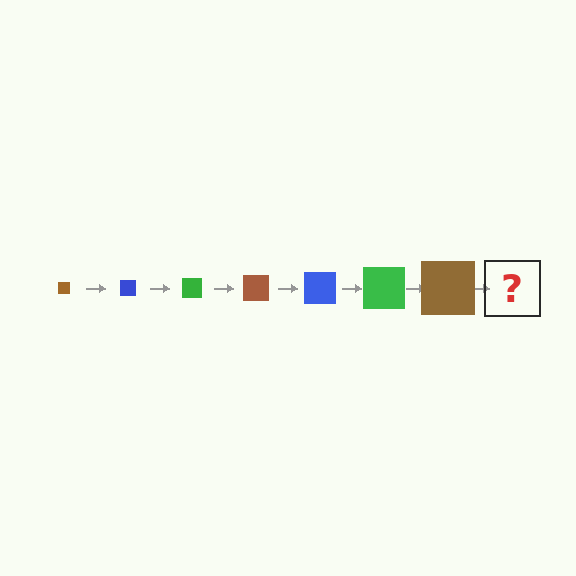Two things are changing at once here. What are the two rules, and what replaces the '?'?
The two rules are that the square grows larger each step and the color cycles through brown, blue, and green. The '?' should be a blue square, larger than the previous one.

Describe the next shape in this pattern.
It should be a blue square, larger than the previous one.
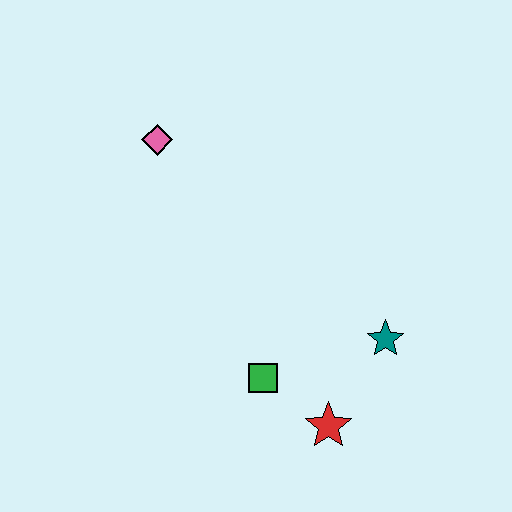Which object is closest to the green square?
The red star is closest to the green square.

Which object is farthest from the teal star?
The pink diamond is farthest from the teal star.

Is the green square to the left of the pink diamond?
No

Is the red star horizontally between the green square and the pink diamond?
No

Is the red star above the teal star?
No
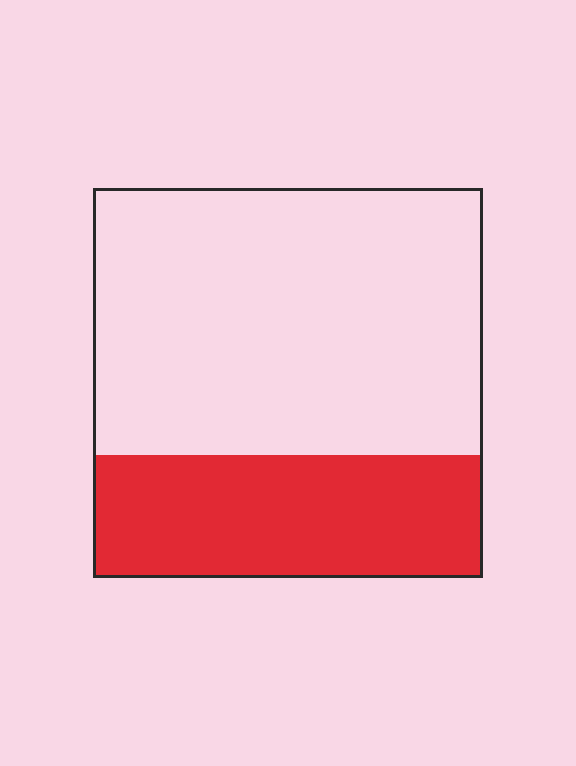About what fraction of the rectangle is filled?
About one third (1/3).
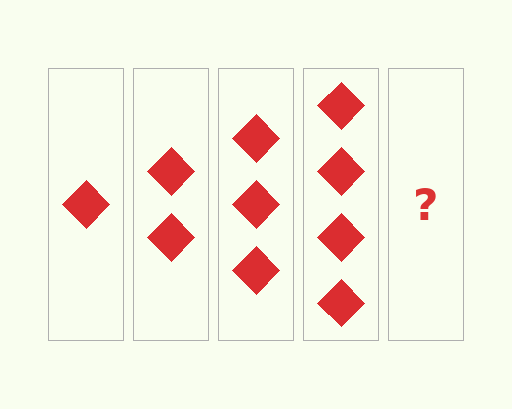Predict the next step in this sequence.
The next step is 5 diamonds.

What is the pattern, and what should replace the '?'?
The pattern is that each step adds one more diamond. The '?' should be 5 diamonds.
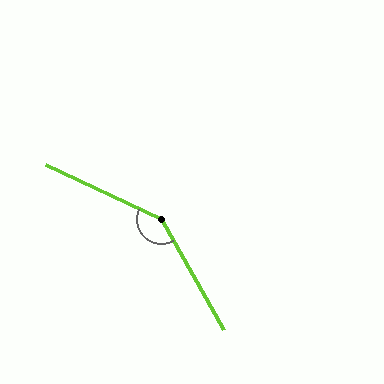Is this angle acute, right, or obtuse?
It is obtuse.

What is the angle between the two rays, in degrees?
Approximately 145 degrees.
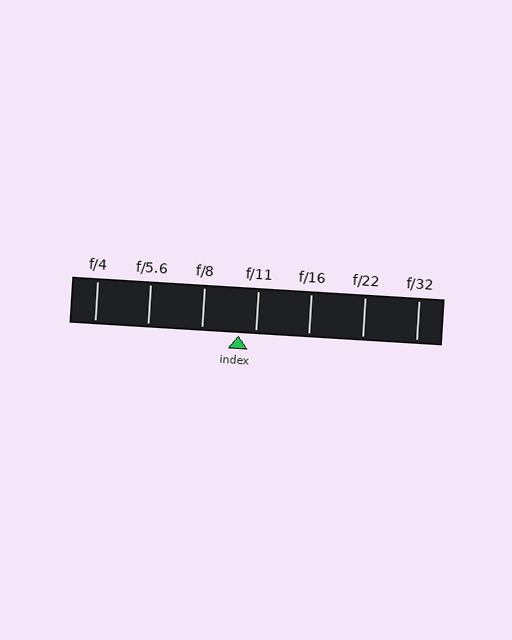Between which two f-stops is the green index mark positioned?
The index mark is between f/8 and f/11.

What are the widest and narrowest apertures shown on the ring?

※

• [Requirements]: Produce an exact reproduction of the lines from the line containing "Is the red star horizontally" through the last line of the records. Any picture is left out.

• [Task solution]:
Is the red star horizontally between the green square and the pink diamond?
No

Is the red star above the teal star?
No
About what fraction of the rectangle is filled?
About one third (1/3).
Predict the next step in this sequence.
The next step is 5 diamonds.

What is the pattern, and what should replace the '?'?
The pattern is that each step adds one more diamond. The '?' should be 5 diamonds.
Is this angle acute, right, or obtuse?
It is obtuse.

What is the angle between the two rays, in degrees?
Approximately 145 degrees.
Between which two f-stops is the green index mark positioned?
The index mark is between f/8 and f/11.

What are the widest and narrowest apertures shown on the ring?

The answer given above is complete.